Can the lines below, from the one that holds "Approximately what fraction" to the very end, be echoed exactly, with both ends included and no pictures?
# # # # # # #
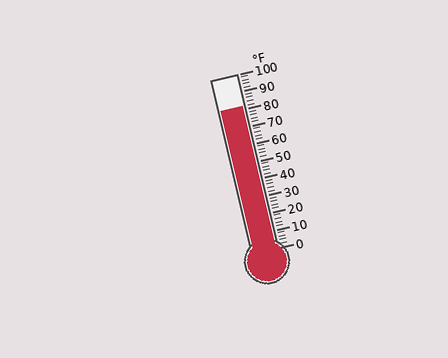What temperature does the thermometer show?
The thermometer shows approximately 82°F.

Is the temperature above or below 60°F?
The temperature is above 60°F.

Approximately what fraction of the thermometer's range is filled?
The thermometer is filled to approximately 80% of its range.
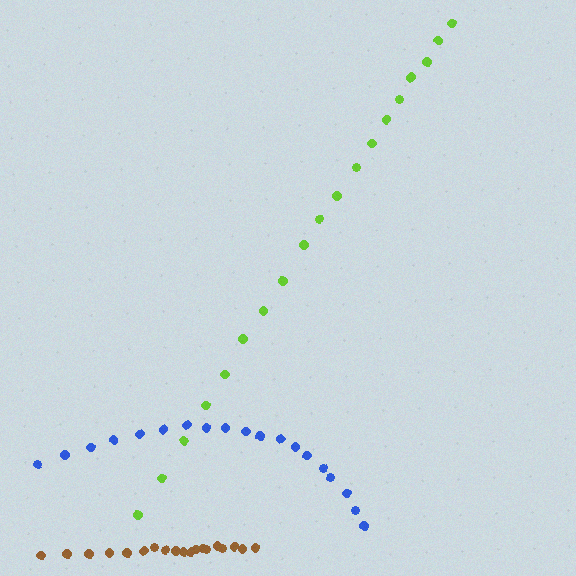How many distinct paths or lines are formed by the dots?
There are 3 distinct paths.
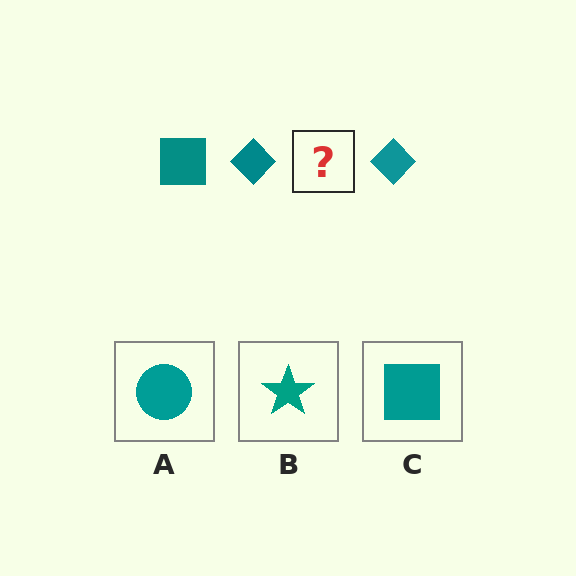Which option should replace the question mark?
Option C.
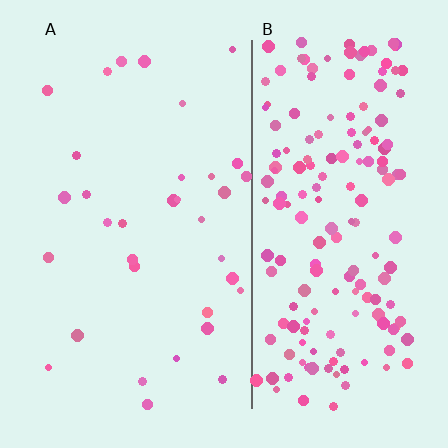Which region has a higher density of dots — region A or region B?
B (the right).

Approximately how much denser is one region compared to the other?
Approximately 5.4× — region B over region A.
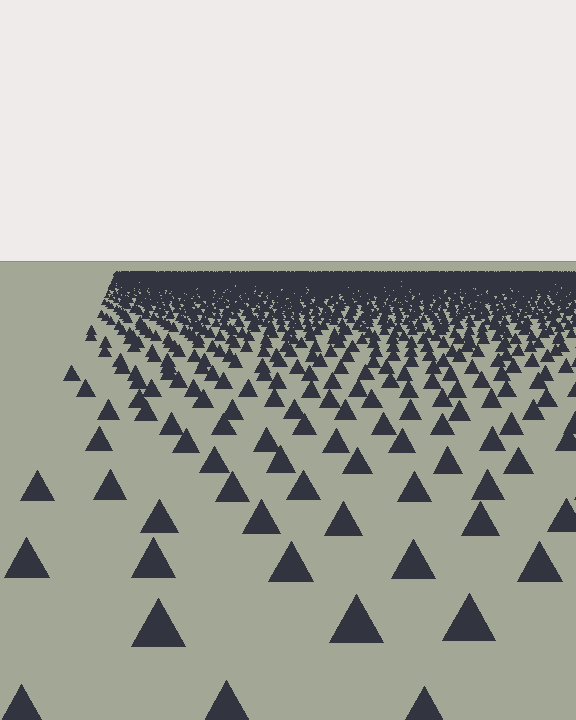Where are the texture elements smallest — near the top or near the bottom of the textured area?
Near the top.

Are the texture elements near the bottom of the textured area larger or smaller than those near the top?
# # # # # # #
• **Response to the task**:
Approximately what fraction of the thermometer's range is filled?
The thermometer is filled to approximately 80% of its range.
How many distinct paths or lines are formed by the dots?
There are 3 distinct paths.
Which option should replace the question mark?
Option C.
Which region has a higher density of dots — region A or region B?
B (the right).

Approximately how much denser is one region compared to the other?
Approximately 5.4× — region B over region A.
Where are the texture elements smallest — near the top or near the bottom of the textured area?
Near the top.

Are the texture elements near the bottom of the textured area larger or smaller than those near the top?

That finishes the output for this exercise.